» **Your objective**: Print the complete set of entries exactly.

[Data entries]
>>>

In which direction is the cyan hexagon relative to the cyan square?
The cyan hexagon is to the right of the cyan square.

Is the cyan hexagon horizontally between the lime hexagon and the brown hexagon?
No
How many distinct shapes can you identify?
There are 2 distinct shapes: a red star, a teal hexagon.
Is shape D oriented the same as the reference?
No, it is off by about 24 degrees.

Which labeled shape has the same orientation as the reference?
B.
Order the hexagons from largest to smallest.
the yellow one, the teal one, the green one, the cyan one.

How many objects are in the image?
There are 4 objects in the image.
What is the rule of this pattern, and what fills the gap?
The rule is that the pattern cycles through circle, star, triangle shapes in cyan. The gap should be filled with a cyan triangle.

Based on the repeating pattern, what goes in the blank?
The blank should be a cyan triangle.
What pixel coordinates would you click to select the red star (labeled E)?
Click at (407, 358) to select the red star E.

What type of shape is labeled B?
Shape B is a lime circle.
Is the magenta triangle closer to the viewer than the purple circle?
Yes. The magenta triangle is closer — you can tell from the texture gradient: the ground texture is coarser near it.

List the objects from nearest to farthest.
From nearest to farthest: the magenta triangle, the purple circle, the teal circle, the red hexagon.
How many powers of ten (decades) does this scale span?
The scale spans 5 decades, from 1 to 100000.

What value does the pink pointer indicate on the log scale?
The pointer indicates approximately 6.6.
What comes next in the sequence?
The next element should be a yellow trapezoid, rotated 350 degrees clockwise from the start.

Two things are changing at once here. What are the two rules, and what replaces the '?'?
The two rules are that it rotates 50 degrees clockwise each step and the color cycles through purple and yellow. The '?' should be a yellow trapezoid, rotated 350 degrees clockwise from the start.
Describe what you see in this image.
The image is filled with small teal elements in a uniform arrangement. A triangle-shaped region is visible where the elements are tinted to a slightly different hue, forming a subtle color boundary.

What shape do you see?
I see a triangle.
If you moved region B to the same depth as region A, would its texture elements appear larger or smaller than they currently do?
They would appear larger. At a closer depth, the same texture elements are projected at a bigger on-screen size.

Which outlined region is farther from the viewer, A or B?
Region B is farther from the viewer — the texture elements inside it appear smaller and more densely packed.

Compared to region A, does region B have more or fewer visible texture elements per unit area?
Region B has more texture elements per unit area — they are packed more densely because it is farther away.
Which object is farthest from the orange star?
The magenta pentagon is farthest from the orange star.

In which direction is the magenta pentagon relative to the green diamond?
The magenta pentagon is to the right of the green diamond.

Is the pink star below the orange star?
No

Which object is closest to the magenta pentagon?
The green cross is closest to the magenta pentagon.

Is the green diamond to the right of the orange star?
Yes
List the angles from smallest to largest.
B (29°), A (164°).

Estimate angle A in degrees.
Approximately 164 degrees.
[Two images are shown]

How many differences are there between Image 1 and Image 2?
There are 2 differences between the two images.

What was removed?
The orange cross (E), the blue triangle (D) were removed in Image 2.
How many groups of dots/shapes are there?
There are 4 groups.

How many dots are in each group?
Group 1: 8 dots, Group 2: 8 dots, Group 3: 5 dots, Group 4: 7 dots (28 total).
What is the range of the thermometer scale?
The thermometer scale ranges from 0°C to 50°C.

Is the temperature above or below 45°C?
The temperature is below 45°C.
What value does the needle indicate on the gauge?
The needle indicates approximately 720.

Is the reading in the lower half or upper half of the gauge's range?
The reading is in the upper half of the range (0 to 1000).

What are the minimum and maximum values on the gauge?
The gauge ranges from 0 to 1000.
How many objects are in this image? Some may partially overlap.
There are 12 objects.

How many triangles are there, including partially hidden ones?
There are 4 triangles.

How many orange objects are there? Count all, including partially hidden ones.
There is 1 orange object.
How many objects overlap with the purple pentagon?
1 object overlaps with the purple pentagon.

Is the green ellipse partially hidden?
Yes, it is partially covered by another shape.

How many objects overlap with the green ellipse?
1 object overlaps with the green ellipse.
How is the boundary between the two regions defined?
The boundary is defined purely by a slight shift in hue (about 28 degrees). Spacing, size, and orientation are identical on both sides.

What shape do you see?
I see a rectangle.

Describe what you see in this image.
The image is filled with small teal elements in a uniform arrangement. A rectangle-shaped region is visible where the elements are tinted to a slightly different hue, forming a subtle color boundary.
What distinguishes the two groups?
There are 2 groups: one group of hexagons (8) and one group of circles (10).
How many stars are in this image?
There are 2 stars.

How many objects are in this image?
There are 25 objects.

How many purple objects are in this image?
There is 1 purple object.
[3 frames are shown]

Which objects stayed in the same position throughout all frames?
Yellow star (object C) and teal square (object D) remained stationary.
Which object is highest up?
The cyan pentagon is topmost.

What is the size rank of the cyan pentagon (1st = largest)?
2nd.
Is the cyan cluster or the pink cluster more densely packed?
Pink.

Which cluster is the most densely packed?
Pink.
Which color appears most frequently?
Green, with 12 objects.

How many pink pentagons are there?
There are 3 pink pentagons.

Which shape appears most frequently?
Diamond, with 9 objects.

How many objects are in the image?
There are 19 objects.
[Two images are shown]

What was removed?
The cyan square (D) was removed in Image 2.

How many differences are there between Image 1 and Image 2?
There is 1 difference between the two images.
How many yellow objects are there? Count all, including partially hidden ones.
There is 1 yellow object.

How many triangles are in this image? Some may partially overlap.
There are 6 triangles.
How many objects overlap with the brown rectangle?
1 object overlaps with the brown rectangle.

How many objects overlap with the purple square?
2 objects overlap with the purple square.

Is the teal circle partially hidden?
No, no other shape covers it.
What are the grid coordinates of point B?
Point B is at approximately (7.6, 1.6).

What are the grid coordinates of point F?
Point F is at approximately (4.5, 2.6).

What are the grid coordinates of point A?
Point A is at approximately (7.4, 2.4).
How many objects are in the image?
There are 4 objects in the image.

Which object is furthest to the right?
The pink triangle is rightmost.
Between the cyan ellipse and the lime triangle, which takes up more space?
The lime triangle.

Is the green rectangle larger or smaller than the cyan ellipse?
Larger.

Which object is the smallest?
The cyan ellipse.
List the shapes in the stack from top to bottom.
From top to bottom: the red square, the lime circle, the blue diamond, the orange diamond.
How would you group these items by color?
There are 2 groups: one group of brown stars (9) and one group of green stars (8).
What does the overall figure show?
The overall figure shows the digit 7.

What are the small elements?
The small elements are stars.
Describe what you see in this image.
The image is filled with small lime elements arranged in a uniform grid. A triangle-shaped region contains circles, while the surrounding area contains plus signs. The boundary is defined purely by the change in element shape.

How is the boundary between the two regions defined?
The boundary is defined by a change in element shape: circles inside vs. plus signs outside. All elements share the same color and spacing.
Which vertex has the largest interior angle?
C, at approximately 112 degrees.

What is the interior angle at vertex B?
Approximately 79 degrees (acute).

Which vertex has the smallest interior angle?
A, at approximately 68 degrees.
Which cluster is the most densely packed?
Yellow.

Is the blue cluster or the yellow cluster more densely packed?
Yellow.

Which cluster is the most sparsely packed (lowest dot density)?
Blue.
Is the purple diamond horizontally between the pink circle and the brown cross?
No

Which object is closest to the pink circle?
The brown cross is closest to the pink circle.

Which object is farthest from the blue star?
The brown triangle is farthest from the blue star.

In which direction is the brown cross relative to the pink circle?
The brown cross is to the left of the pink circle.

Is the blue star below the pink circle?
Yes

<<<

» **In response**:
In which direction is the cyan hexagon relative to the cyan square?
The cyan hexagon is to the right of the cyan square.

Is the cyan hexagon horizontally between the lime hexagon and the brown hexagon?
No
How many distinct shapes can you identify?
There are 2 distinct shapes: a red star, a teal hexagon.
Is shape D oriented the same as the reference?
No, it is off by about 24 degrees.

Which labeled shape has the same orientation as the reference?
B.
Order the hexagons from largest to smallest.
the yellow one, the teal one, the green one, the cyan one.

How many objects are in the image?
There are 4 objects in the image.
What is the rule of this pattern, and what fills the gap?
The rule is that the pattern cycles through circle, star, triangle shapes in cyan. The gap should be filled with a cyan triangle.

Based on the repeating pattern, what goes in the blank?
The blank should be a cyan triangle.
What pixel coordinates would you click to select the red star (labeled E)?
Click at (407, 358) to select the red star E.

What type of shape is labeled B?
Shape B is a lime circle.
Is the magenta triangle closer to the viewer than the purple circle?
Yes. The magenta triangle is closer — you can tell from the texture gradient: the ground texture is coarser near it.

List the objects from nearest to farthest.
From nearest to farthest: the magenta triangle, the purple circle, the teal circle, the red hexagon.
How many powers of ten (decades) does this scale span?
The scale spans 5 decades, from 1 to 100000.

What value does the pink pointer indicate on the log scale?
The pointer indicates approximately 6.6.
What comes next in the sequence?
The next element should be a yellow trapezoid, rotated 350 degrees clockwise from the start.

Two things are changing at once here. What are the two rules, and what replaces the '?'?
The two rules are that it rotates 50 degrees clockwise each step and the color cycles through purple and yellow. The '?' should be a yellow trapezoid, rotated 350 degrees clockwise from the start.
Describe what you see in this image.
The image is filled with small teal elements in a uniform arrangement. A triangle-shaped region is visible where the elements are tinted to a slightly different hue, forming a subtle color boundary.

What shape do you see?
I see a triangle.
If you moved region B to the same depth as region A, would its texture elements appear larger or smaller than they currently do?
They would appear larger. At a closer depth, the same texture elements are projected at a bigger on-screen size.

Which outlined region is farther from the viewer, A or B?
Region B is farther from the viewer — the texture elements inside it appear smaller and more densely packed.

Compared to region A, does region B have more or fewer visible texture elements per unit area?
Region B has more texture elements per unit area — they are packed more densely because it is farther away.
Which object is farthest from the orange star?
The magenta pentagon is farthest from the orange star.

In which direction is the magenta pentagon relative to the green diamond?
The magenta pentagon is to the right of the green diamond.

Is the pink star below the orange star?
No

Which object is closest to the magenta pentagon?
The green cross is closest to the magenta pentagon.

Is the green diamond to the right of the orange star?
Yes
List the angles from smallest to largest.
B (29°), A (164°).

Estimate angle A in degrees.
Approximately 164 degrees.
[Two images are shown]

How many differences are there between Image 1 and Image 2?
There are 2 differences between the two images.

What was removed?
The orange cross (E), the blue triangle (D) were removed in Image 2.
How many groups of dots/shapes are there?
There are 4 groups.

How many dots are in each group?
Group 1: 8 dots, Group 2: 8 dots, Group 3: 5 dots, Group 4: 7 dots (28 total).
What is the range of the thermometer scale?
The thermometer scale ranges from 0°C to 50°C.

Is the temperature above or below 45°C?
The temperature is below 45°C.
What value does the needle indicate on the gauge?
The needle indicates approximately 720.

Is the reading in the lower half or upper half of the gauge's range?
The reading is in the upper half of the range (0 to 1000).

What are the minimum and maximum values on the gauge?
The gauge ranges from 0 to 1000.
How many objects are in this image? Some may partially overlap.
There are 12 objects.

How many triangles are there, including partially hidden ones?
There are 4 triangles.

How many orange objects are there? Count all, including partially hidden ones.
There is 1 orange object.
How many objects overlap with the purple pentagon?
1 object overlaps with the purple pentagon.

Is the green ellipse partially hidden?
Yes, it is partially covered by another shape.

How many objects overlap with the green ellipse?
1 object overlaps with the green ellipse.
How is the boundary between the two regions defined?
The boundary is defined purely by a slight shift in hue (about 28 degrees). Spacing, size, and orientation are identical on both sides.

What shape do you see?
I see a rectangle.

Describe what you see in this image.
The image is filled with small teal elements in a uniform arrangement. A rectangle-shaped region is visible where the elements are tinted to a slightly different hue, forming a subtle color boundary.
What distinguishes the two groups?
There are 2 groups: one group of hexagons (8) and one group of circles (10).
How many stars are in this image?
There are 2 stars.

How many objects are in this image?
There are 25 objects.

How many purple objects are in this image?
There is 1 purple object.
[3 frames are shown]

Which objects stayed in the same position throughout all frames?
Yellow star (object C) and teal square (object D) remained stationary.
Which object is highest up?
The cyan pentagon is topmost.

What is the size rank of the cyan pentagon (1st = largest)?
2nd.
Is the cyan cluster or the pink cluster more densely packed?
Pink.

Which cluster is the most densely packed?
Pink.
Which color appears most frequently?
Green, with 12 objects.

How many pink pentagons are there?
There are 3 pink pentagons.

Which shape appears most frequently?
Diamond, with 9 objects.

How many objects are in the image?
There are 19 objects.
[Two images are shown]

What was removed?
The cyan square (D) was removed in Image 2.

How many differences are there between Image 1 and Image 2?
There is 1 difference between the two images.
How many yellow objects are there? Count all, including partially hidden ones.
There is 1 yellow object.

How many triangles are in this image? Some may partially overlap.
There are 6 triangles.
How many objects overlap with the brown rectangle?
1 object overlaps with the brown rectangle.

How many objects overlap with the purple square?
2 objects overlap with the purple square.

Is the teal circle partially hidden?
No, no other shape covers it.
What are the grid coordinates of point B?
Point B is at approximately (7.6, 1.6).

What are the grid coordinates of point F?
Point F is at approximately (4.5, 2.6).

What are the grid coordinates of point A?
Point A is at approximately (7.4, 2.4).
How many objects are in the image?
There are 4 objects in the image.

Which object is furthest to the right?
The pink triangle is rightmost.
Between the cyan ellipse and the lime triangle, which takes up more space?
The lime triangle.

Is the green rectangle larger or smaller than the cyan ellipse?
Larger.

Which object is the smallest?
The cyan ellipse.
List the shapes in the stack from top to bottom.
From top to bottom: the red square, the lime circle, the blue diamond, the orange diamond.
How would you group these items by color?
There are 2 groups: one group of brown stars (9) and one group of green stars (8).
What does the overall figure show?
The overall figure shows the digit 7.

What are the small elements?
The small elements are stars.
Describe what you see in this image.
The image is filled with small lime elements arranged in a uniform grid. A triangle-shaped region contains circles, while the surrounding area contains plus signs. The boundary is defined purely by the change in element shape.

How is the boundary between the two regions defined?
The boundary is defined by a change in element shape: circles inside vs. plus signs outside. All elements share the same color and spacing.
Which vertex has the largest interior angle?
C, at approximately 112 degrees.

What is the interior angle at vertex B?
Approximately 79 degrees (acute).

Which vertex has the smallest interior angle?
A, at approximately 68 degrees.
Which cluster is the most densely packed?
Yellow.

Is the blue cluster or the yellow cluster more densely packed?
Yellow.

Which cluster is the most sparsely packed (lowest dot density)?
Blue.
Is the purple diamond horizontally between the pink circle and the brown cross?
No

Which object is closest to the pink circle?
The brown cross is closest to the pink circle.

Which object is farthest from the blue star?
The brown triangle is farthest from the blue star.

In which direction is the brown cross relative to the pink circle?
The brown cross is to the left of the pink circle.

Is the blue star below the pink circle?
Yes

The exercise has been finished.